[Records about rendered figures]
** START **
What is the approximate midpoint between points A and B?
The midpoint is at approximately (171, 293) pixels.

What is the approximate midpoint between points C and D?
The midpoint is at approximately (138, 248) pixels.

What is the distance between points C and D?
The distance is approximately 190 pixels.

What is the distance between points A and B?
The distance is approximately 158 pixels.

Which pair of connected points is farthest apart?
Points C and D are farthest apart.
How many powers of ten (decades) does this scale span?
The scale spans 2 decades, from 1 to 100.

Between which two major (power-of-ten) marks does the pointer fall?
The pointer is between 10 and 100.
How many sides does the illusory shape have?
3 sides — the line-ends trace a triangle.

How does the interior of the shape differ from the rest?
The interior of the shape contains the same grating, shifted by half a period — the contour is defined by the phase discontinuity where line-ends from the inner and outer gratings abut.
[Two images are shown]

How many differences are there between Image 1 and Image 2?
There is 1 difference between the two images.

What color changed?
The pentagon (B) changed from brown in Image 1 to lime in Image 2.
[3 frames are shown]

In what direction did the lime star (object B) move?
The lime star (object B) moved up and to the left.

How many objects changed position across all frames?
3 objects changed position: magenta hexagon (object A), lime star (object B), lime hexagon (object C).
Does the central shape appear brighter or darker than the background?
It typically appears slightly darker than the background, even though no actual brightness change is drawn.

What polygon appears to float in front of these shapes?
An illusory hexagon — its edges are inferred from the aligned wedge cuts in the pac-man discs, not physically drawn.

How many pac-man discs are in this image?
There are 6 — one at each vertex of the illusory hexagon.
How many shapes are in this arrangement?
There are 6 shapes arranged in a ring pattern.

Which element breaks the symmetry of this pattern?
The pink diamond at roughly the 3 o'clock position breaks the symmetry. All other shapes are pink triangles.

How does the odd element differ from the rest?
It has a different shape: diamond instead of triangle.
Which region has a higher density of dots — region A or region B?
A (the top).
** END **
### WHAT TO PRODUCE:
Retype all of the entries precisely as they are.

### EXERCISE RESULT:
What is the approximate midpoint between points A and B?
The midpoint is at approximately (171, 293) pixels.

What is the approximate midpoint between points C and D?
The midpoint is at approximately (138, 248) pixels.

What is the distance between points C and D?
The distance is approximately 190 pixels.

What is the distance between points A and B?
The distance is approximately 158 pixels.

Which pair of connected points is farthest apart?
Points C and D are farthest apart.
How many powers of ten (decades) does this scale span?
The scale spans 2 decades, from 1 to 100.

Between which two major (power-of-ten) marks does the pointer fall?
The pointer is between 10 and 100.
How many sides does the illusory shape have?
3 sides — the line-ends trace a triangle.

How does the interior of the shape differ from the rest?
The interior of the shape contains the same grating, shifted by half a period — the contour is defined by the phase discontinuity where line-ends from the inner and outer gratings abut.
[Two images are shown]

How many differences are there between Image 1 and Image 2?
There is 1 difference between the two images.

What color changed?
The pentagon (B) changed from brown in Image 1 to lime in Image 2.
[3 frames are shown]

In what direction did the lime star (object B) move?
The lime star (object B) moved up and to the left.

How many objects changed position across all frames?
3 objects changed position: magenta hexagon (object A), lime star (object B), lime hexagon (object C).
Does the central shape appear brighter or darker than the background?
It typically appears slightly darker than the background, even though no actual brightness change is drawn.

What polygon appears to float in front of these shapes?
An illusory hexagon — its edges are inferred from the aligned wedge cuts in the pac-man discs, not physically drawn.

How many pac-man discs are in this image?
There are 6 — one at each vertex of the illusory hexagon.
How many shapes are in this arrangement?
There are 6 shapes arranged in a ring pattern.

Which element breaks the symmetry of this pattern?
The pink diamond at roughly the 3 o'clock position breaks the symmetry. All other shapes are pink triangles.

How does the odd element differ from the rest?
It has a different shape: diamond instead of triangle.
Which region has a higher density of dots — region A or region B?
A (the top).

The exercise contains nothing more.